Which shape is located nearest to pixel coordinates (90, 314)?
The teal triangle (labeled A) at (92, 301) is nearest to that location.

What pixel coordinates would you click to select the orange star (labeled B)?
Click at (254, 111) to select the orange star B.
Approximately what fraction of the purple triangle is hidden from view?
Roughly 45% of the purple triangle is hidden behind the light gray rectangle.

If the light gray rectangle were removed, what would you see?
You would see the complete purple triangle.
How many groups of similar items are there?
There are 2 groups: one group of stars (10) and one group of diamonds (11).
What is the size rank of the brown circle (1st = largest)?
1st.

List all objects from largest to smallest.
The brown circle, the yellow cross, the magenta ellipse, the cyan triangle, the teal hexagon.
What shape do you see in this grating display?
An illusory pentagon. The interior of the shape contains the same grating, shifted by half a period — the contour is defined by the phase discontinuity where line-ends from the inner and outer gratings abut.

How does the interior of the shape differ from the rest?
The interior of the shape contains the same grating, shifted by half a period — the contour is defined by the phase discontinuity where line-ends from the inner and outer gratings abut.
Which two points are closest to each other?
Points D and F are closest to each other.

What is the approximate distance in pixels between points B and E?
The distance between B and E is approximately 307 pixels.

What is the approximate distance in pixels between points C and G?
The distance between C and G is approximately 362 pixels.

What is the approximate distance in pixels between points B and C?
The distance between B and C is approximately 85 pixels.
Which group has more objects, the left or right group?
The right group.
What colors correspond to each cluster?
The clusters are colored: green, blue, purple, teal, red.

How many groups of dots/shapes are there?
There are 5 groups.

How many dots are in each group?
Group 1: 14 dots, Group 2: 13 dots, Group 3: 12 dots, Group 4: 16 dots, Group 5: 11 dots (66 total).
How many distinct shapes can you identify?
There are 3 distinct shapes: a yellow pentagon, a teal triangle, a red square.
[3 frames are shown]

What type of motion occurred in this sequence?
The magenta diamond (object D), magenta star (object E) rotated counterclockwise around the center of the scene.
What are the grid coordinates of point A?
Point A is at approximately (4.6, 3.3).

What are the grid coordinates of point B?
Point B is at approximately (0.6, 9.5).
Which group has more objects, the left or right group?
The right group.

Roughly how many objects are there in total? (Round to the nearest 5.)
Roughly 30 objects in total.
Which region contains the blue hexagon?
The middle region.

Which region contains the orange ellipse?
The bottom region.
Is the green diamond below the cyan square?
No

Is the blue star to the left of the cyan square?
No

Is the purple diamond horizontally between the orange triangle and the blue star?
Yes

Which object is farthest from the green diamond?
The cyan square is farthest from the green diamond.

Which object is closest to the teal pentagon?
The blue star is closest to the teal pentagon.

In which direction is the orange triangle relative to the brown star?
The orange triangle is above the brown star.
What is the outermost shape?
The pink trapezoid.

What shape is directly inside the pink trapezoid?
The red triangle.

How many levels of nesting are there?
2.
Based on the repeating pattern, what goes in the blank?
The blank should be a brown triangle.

WHAT IS NEEDED ▸ Write out all the entries exactly.

RESPONSE ▸
Which shape is located nearest to pixel coordinates (90, 314)?
The teal triangle (labeled A) at (92, 301) is nearest to that location.

What pixel coordinates would you click to select the orange star (labeled B)?
Click at (254, 111) to select the orange star B.
Approximately what fraction of the purple triangle is hidden from view?
Roughly 45% of the purple triangle is hidden behind the light gray rectangle.

If the light gray rectangle were removed, what would you see?
You would see the complete purple triangle.
How many groups of similar items are there?
There are 2 groups: one group of stars (10) and one group of diamonds (11).
What is the size rank of the brown circle (1st = largest)?
1st.

List all objects from largest to smallest.
The brown circle, the yellow cross, the magenta ellipse, the cyan triangle, the teal hexagon.
What shape do you see in this grating display?
An illusory pentagon. The interior of the shape contains the same grating, shifted by half a period — the contour is defined by the phase discontinuity where line-ends from the inner and outer gratings abut.

How does the interior of the shape differ from the rest?
The interior of the shape contains the same grating, shifted by half a period — the contour is defined by the phase discontinuity where line-ends from the inner and outer gratings abut.
Which two points are closest to each other?
Points D and F are closest to each other.

What is the approximate distance in pixels between points B and E?
The distance between B and E is approximately 307 pixels.

What is the approximate distance in pixels between points C and G?
The distance between C and G is approximately 362 pixels.

What is the approximate distance in pixels between points B and C?
The distance between B and C is approximately 85 pixels.
Which group has more objects, the left or right group?
The right group.
What colors correspond to each cluster?
The clusters are colored: green, blue, purple, teal, red.

How many groups of dots/shapes are there?
There are 5 groups.

How many dots are in each group?
Group 1: 14 dots, Group 2: 13 dots, Group 3: 12 dots, Group 4: 16 dots, Group 5: 11 dots (66 total).
How many distinct shapes can you identify?
There are 3 distinct shapes: a yellow pentagon, a teal triangle, a red square.
[3 frames are shown]

What type of motion occurred in this sequence?
The magenta diamond (object D), magenta star (object E) rotated counterclockwise around the center of the scene.
What are the grid coordinates of point A?
Point A is at approximately (4.6, 3.3).

What are the grid coordinates of point B?
Point B is at approximately (0.6, 9.5).
Which group has more objects, the left or right group?
The right group.

Roughly how many objects are there in total? (Round to the nearest 5.)
Roughly 30 objects in total.
Which region contains the blue hexagon?
The middle region.

Which region contains the orange ellipse?
The bottom region.
Is the green diamond below the cyan square?
No

Is the blue star to the left of the cyan square?
No

Is the purple diamond horizontally between the orange triangle and the blue star?
Yes

Which object is farthest from the green diamond?
The cyan square is farthest from the green diamond.

Which object is closest to the teal pentagon?
The blue star is closest to the teal pentagon.

In which direction is the orange triangle relative to the brown star?
The orange triangle is above the brown star.
What is the outermost shape?
The pink trapezoid.

What shape is directly inside the pink trapezoid?
The red triangle.

How many levels of nesting are there?
2.
Based on the repeating pattern, what goes in the blank?
The blank should be a brown triangle.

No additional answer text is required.